Entries from a figure question set:
⁂
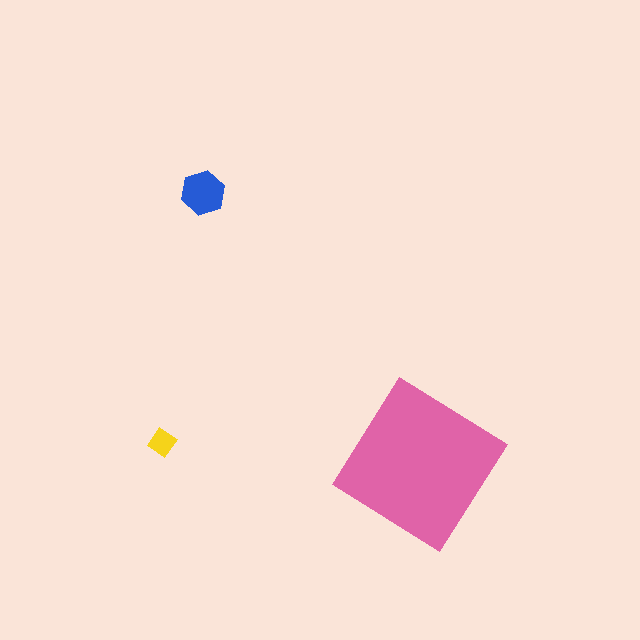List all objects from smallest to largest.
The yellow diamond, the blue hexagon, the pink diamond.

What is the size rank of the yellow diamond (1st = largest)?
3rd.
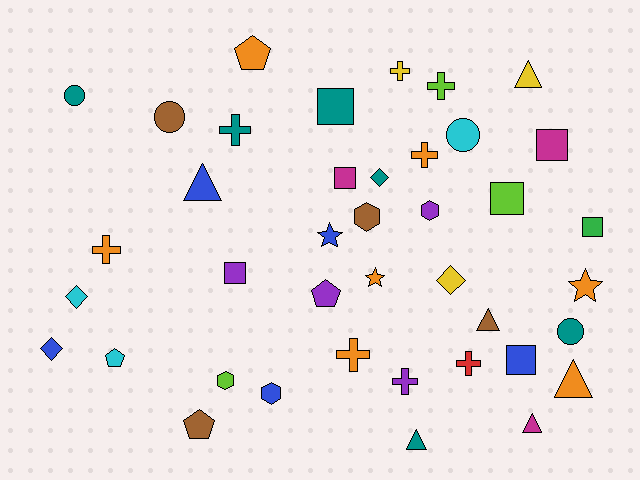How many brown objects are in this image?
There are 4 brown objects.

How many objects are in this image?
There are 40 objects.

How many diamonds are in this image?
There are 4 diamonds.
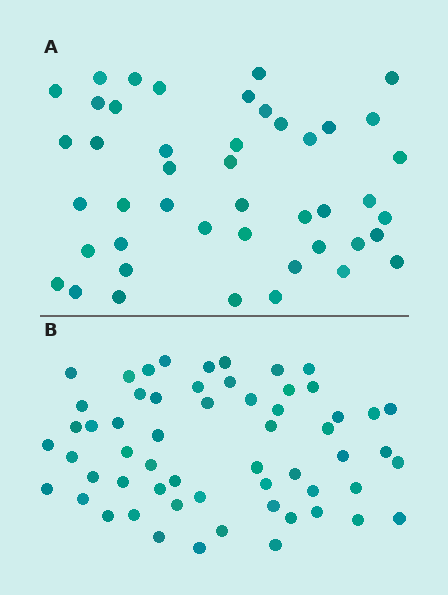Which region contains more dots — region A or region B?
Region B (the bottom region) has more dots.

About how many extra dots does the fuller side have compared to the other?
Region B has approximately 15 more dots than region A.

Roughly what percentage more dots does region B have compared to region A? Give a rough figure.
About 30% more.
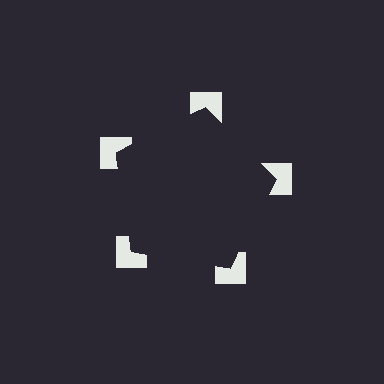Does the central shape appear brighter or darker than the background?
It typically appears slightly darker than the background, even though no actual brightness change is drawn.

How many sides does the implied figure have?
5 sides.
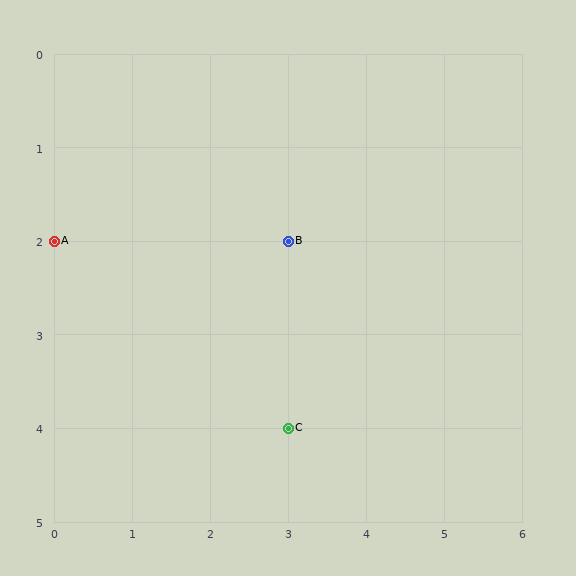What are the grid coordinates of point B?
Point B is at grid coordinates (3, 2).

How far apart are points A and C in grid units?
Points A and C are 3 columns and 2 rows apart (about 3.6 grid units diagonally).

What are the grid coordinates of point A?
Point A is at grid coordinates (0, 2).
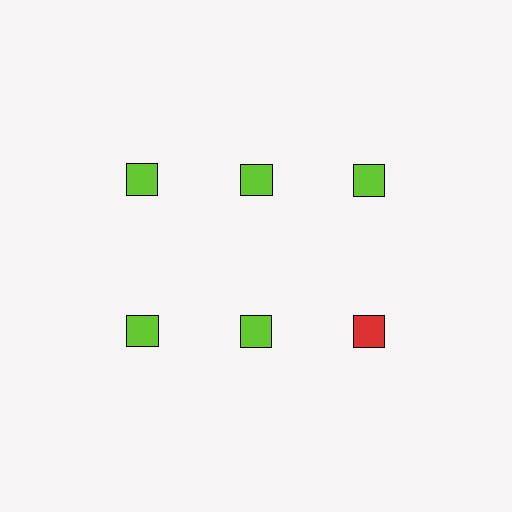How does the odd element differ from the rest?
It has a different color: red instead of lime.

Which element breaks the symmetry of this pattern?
⁂
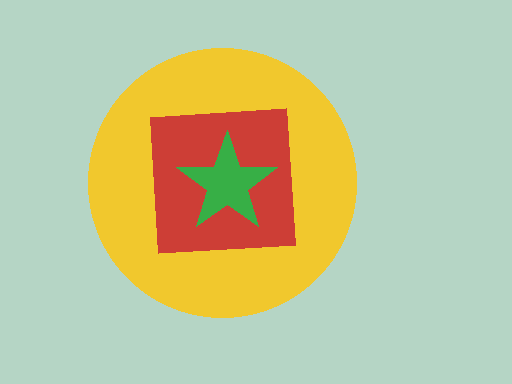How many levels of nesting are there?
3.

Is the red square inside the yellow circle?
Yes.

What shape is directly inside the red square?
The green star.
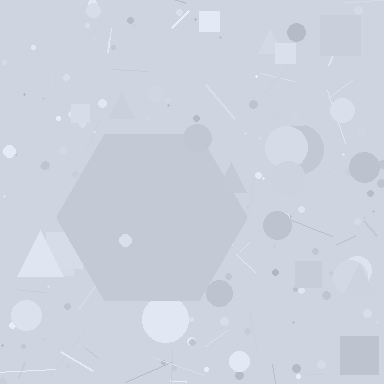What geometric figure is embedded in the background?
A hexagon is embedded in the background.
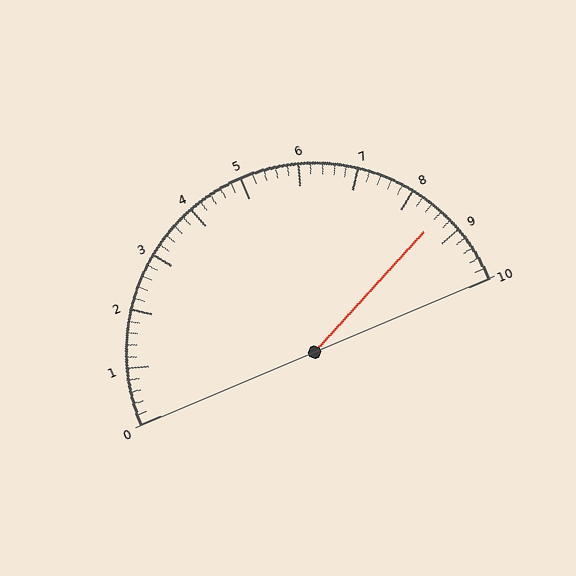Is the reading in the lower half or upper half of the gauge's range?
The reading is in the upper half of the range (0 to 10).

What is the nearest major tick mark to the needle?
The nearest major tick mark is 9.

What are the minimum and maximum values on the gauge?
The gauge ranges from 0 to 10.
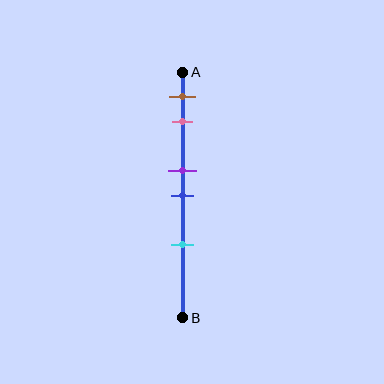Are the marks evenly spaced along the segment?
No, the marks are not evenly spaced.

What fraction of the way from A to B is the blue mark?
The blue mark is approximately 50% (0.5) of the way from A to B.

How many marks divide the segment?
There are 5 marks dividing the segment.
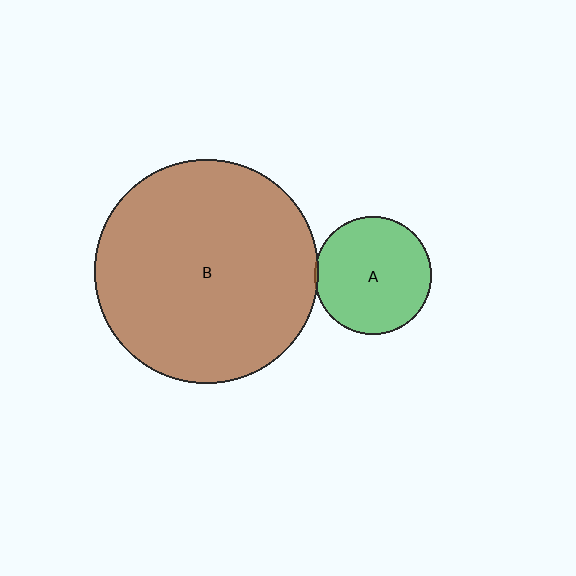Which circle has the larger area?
⁂
Work to be completed: Taking the material above, give again exactly the lines from the one holding "How many marks divide the segment?" through the one holding "Which circle has the larger area?", with both ends and without pictures.

Written response:
How many marks divide the segment?
There are 5 marks dividing the segment.
Which circle has the larger area?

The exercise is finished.